▶ _Short task_:
Return all entries precisely as they stand, without the images.

[Begin]

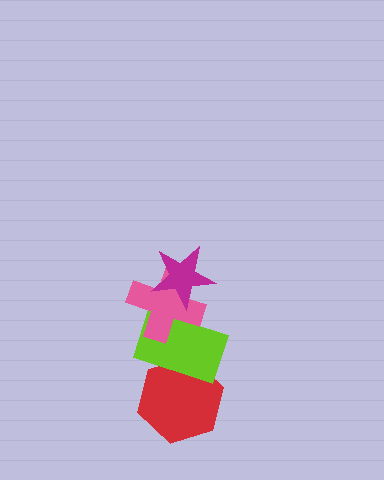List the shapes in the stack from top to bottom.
From top to bottom: the magenta star, the pink cross, the lime rectangle, the red hexagon.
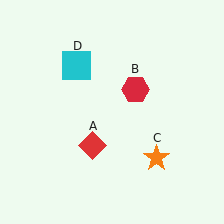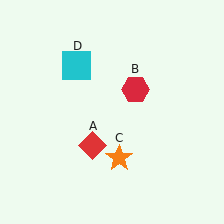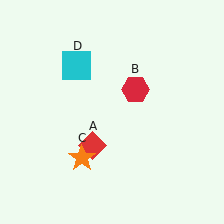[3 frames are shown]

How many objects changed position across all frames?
1 object changed position: orange star (object C).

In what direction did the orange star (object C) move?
The orange star (object C) moved left.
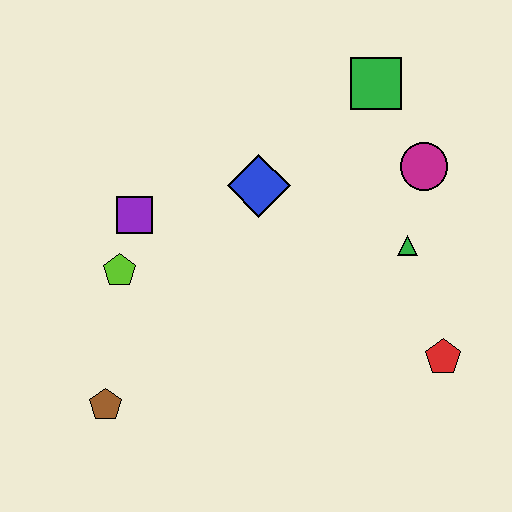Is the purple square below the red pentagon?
No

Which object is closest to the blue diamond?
The purple square is closest to the blue diamond.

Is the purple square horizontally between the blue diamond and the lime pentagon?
Yes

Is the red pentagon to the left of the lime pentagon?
No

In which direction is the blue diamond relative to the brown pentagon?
The blue diamond is above the brown pentagon.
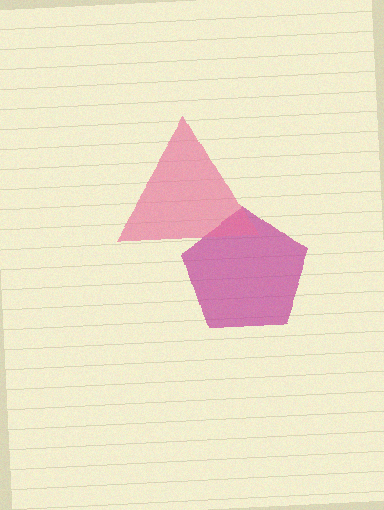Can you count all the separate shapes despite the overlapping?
Yes, there are 2 separate shapes.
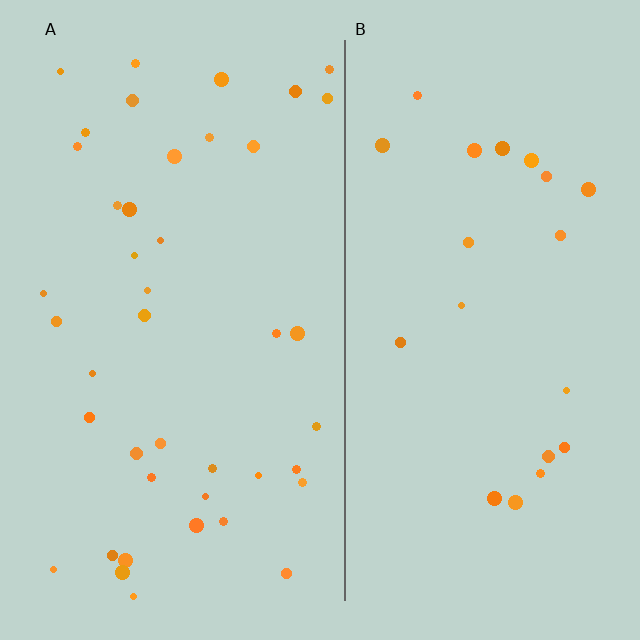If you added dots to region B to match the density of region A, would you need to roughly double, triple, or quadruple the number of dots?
Approximately double.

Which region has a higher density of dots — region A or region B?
A (the left).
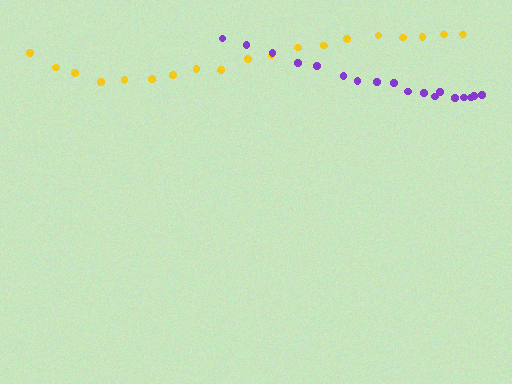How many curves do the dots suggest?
There are 2 distinct paths.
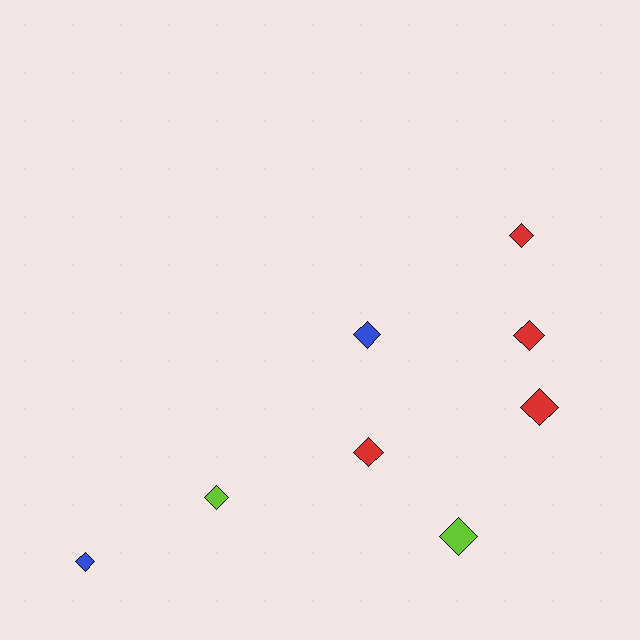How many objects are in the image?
There are 8 objects.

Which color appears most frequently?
Red, with 4 objects.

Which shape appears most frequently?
Diamond, with 8 objects.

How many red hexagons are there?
There are no red hexagons.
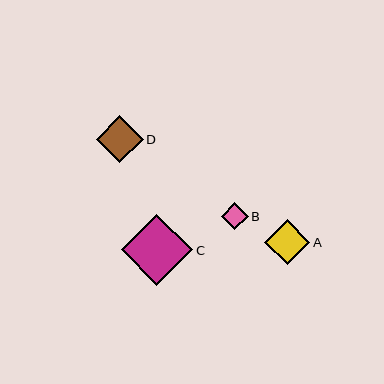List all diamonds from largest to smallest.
From largest to smallest: C, D, A, B.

[End]

▶ _Task result_:
List the shapes in the stack from top to bottom.
From top to bottom: the magenta star, the pink cross, the lime rectangle, the red hexagon.
[3 frames are shown]

How many objects changed position across all frames?
1 object changed position: orange star (object C).

In what direction did the orange star (object C) move?
The orange star (object C) moved left.
Is the purple square below the red pentagon?
No

Which object is closest to the blue diamond?
The purple square is closest to the blue diamond.

Is the purple square horizontally between the blue diamond and the lime pentagon?
Yes

Is the red pentagon to the left of the lime pentagon?
No

In which direction is the blue diamond relative to the brown pentagon?
The blue diamond is above the brown pentagon.
Can you count all the separate shapes despite the overlapping?
Yes, there are 2 separate shapes.
If you added dots to region B to match the density of region A, would you need to roughly double, triple, or quadruple the number of dots?
Approximately double.

Which region has a higher density of dots — region A or region B?
A (the left).
How many curves do the dots suggest?
There are 2 distinct paths.
How many objects are in the image?
There are 8 objects.

Which color appears most frequently?
Red, with 4 objects.

Which shape appears most frequently?
Diamond, with 8 objects.

How many red hexagons are there?
There are no red hexagons.
List all diamonds from largest to smallest.
From largest to smallest: C, D, A, B.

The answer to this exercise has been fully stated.